> _Entries from a figure question set_:

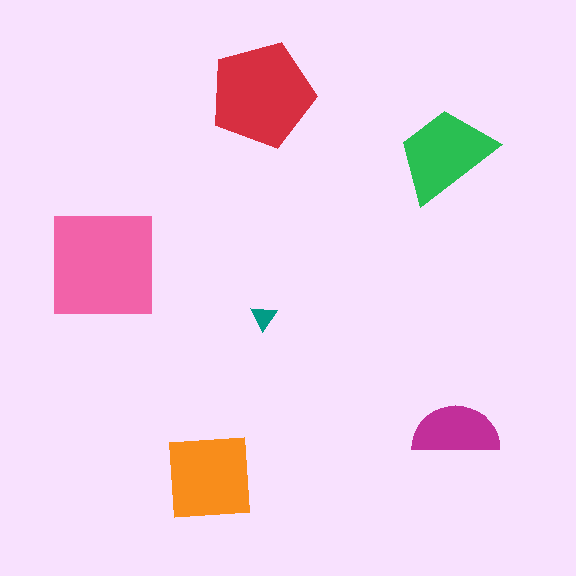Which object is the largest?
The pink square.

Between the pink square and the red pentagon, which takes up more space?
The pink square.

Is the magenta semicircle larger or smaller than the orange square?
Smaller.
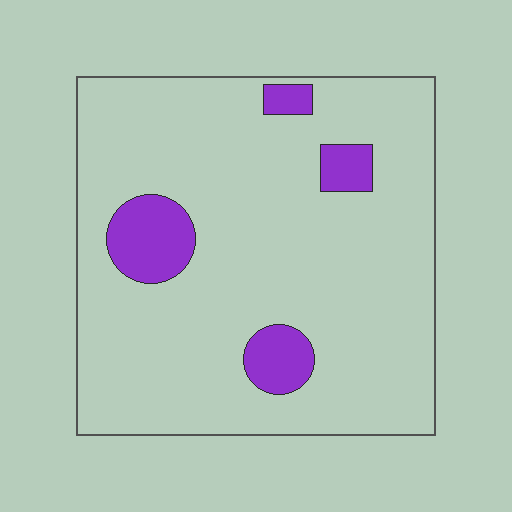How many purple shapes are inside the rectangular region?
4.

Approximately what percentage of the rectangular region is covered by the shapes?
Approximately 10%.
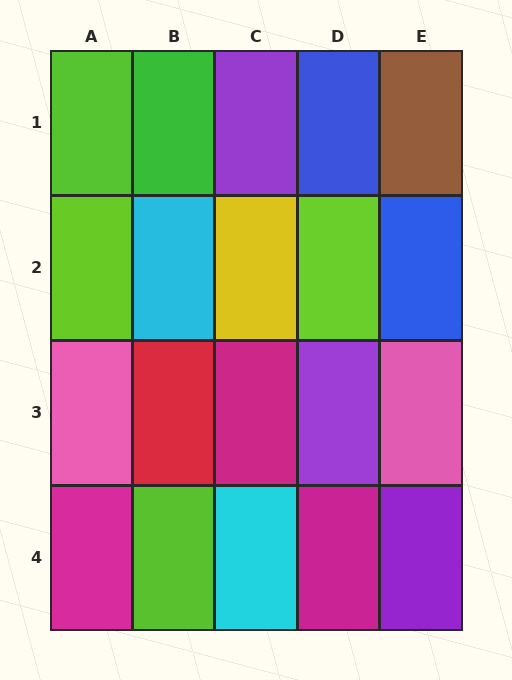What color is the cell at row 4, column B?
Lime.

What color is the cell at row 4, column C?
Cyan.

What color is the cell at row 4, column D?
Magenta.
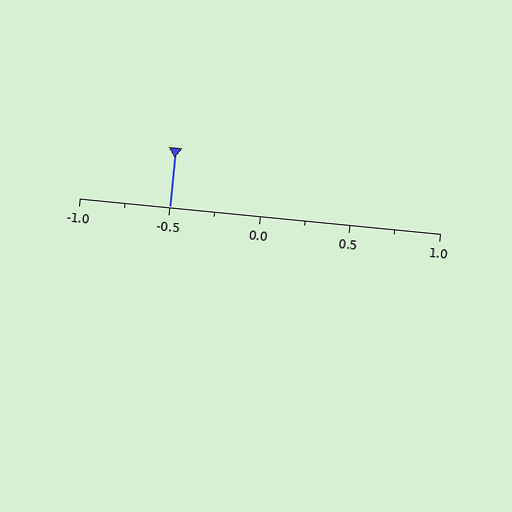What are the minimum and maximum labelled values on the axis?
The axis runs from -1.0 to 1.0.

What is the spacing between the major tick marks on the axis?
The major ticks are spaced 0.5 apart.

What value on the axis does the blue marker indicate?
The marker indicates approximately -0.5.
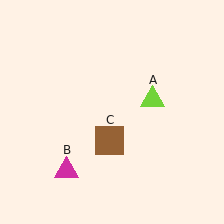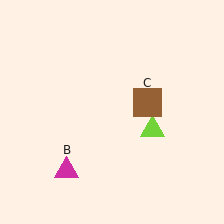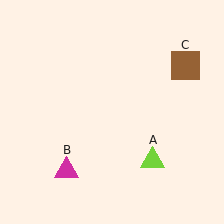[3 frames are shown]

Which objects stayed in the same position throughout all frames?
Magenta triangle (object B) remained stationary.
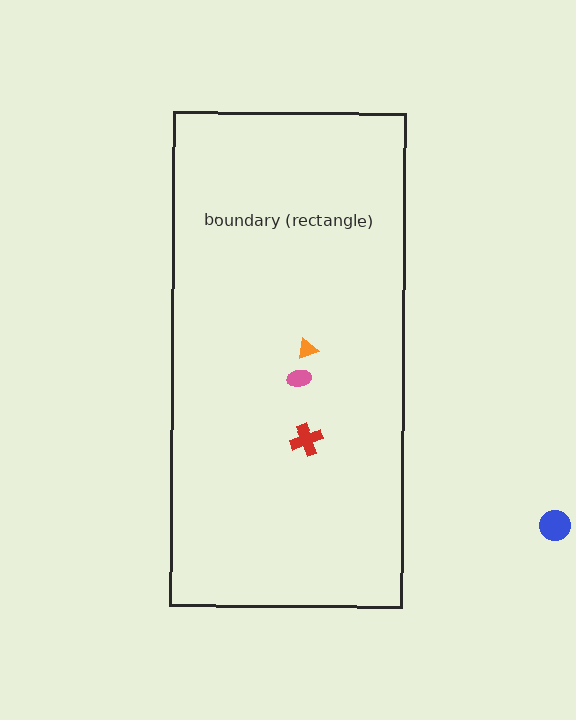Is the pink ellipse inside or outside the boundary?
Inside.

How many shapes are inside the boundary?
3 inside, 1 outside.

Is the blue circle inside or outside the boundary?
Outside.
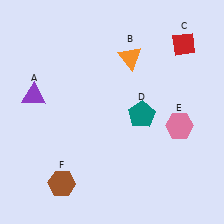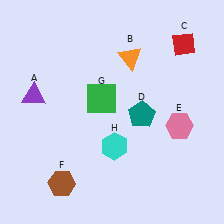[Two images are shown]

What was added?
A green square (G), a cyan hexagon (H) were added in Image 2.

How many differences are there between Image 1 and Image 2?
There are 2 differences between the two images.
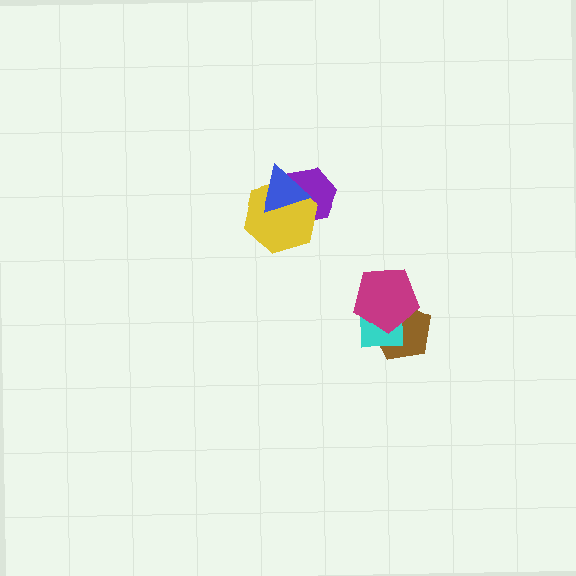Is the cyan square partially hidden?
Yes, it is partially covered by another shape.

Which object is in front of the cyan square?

> _Given task_:
Repeat each entry above word for word, leaving every picture out.

> _Finished task_:
Which object is the largest?
The pink square.

Between the pink square and the red pentagon, which takes up more space?
The pink square.

Is the magenta semicircle larger or smaller than the orange square?
Smaller.
How many purple shapes are inside the rectangular region?
4.

Approximately what percentage of the rectangular region is covered by the shapes?
Approximately 10%.
What color is the cell at row 4, column B?
Lime.

What color is the cell at row 4, column C?
Cyan.

What color is the cell at row 4, column D?
Magenta.
What are the minimum and maximum labelled values on the axis?
The axis runs from -1.0 to 1.0.

What is the spacing between the major tick marks on the axis?
The major ticks are spaced 0.5 apart.

What value on the axis does the blue marker indicate?
The marker indicates approximately -0.5.
[3 frames are shown]

Which objects stayed in the same position throughout all frames?
Magenta triangle (object B) remained stationary.
Is the pink ellipse inside or outside the boundary?
Inside.

How many shapes are inside the boundary?
3 inside, 1 outside.

Is the blue circle inside or outside the boundary?
Outside.
[Two images are shown]

What was added?
A green square (G), a cyan hexagon (H) were added in Image 2.

How many differences are there between Image 1 and Image 2?
There are 2 differences between the two images.
Is the cyan square partially hidden?
Yes, it is partially covered by another shape.

Which object is in front of the cyan square?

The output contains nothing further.